Questions on shapes in pictures
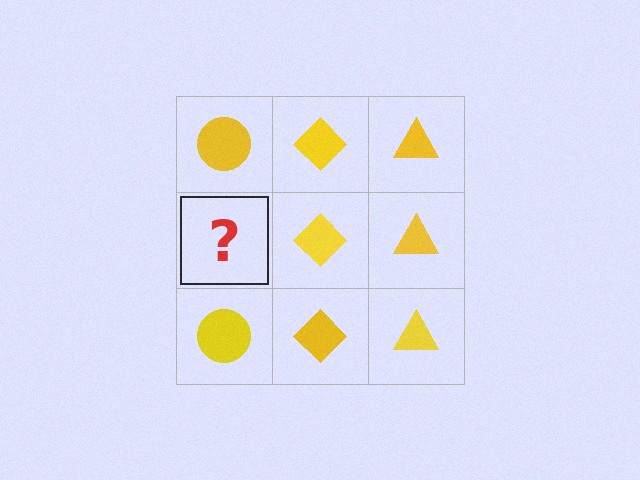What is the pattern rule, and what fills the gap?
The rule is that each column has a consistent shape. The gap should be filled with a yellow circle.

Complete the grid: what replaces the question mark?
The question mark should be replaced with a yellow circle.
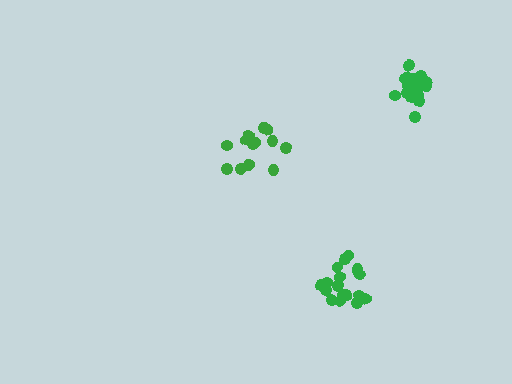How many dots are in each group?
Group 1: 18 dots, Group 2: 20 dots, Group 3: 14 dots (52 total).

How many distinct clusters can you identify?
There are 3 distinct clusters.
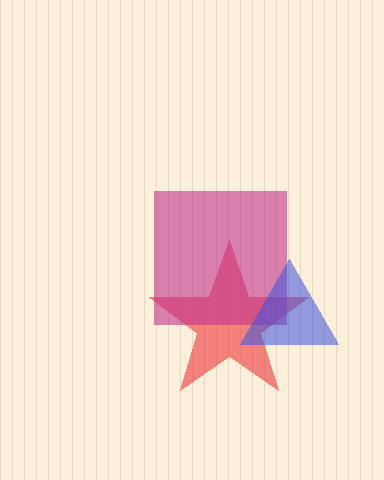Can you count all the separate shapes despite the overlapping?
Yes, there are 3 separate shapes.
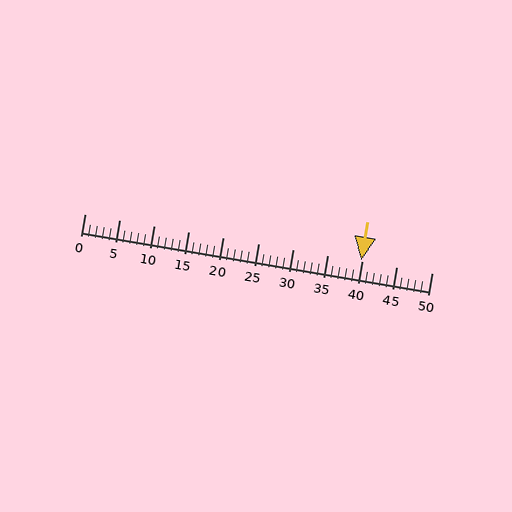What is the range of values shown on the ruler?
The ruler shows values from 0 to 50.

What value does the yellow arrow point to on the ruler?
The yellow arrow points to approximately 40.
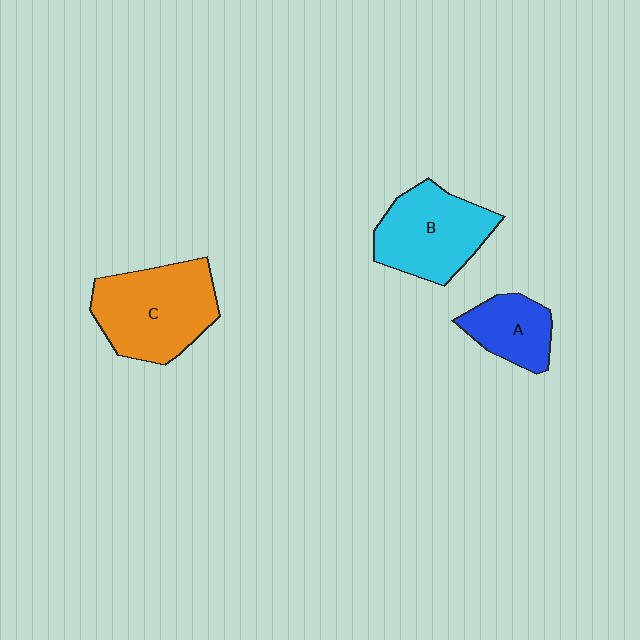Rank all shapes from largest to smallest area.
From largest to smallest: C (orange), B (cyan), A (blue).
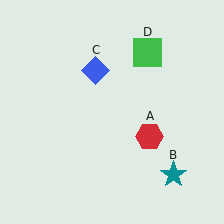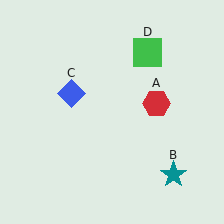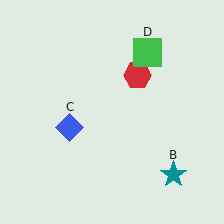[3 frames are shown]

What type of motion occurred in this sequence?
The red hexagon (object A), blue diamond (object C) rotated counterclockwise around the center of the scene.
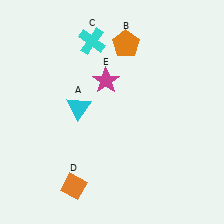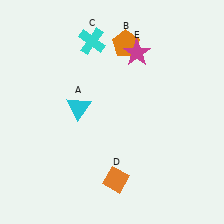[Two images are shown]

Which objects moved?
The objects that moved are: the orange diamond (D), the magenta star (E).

WORK TO BE COMPLETED
All of the lines above should be retyped precisely, apart from the pictures.

FULL ANSWER
What is the pattern rule, and what fills the gap?
The rule is that each column has a consistent shape. The gap should be filled with a yellow circle.

Complete the grid: what replaces the question mark?
The question mark should be replaced with a yellow circle.
How many dots are in each group?
Group 1: 18 dots, Group 2: 20 dots, Group 3: 14 dots (52 total).

How many distinct clusters can you identify?
There are 3 distinct clusters.
Can you count all the separate shapes despite the overlapping?
Yes, there are 3 separate shapes.
What is the range of values shown on the ruler?
The ruler shows values from 0 to 50.

What value does the yellow arrow point to on the ruler?
The yellow arrow points to approximately 40.
Rank all shapes from largest to smallest area.
From largest to smallest: C (orange), B (cyan), A (blue).
[3 frames are shown]

What type of motion occurred in this sequence?
The red hexagon (object A), blue diamond (object C) rotated counterclockwise around the center of the scene.
[Two images are shown]

Which objects moved?
The objects that moved are: the orange diamond (D), the magenta star (E).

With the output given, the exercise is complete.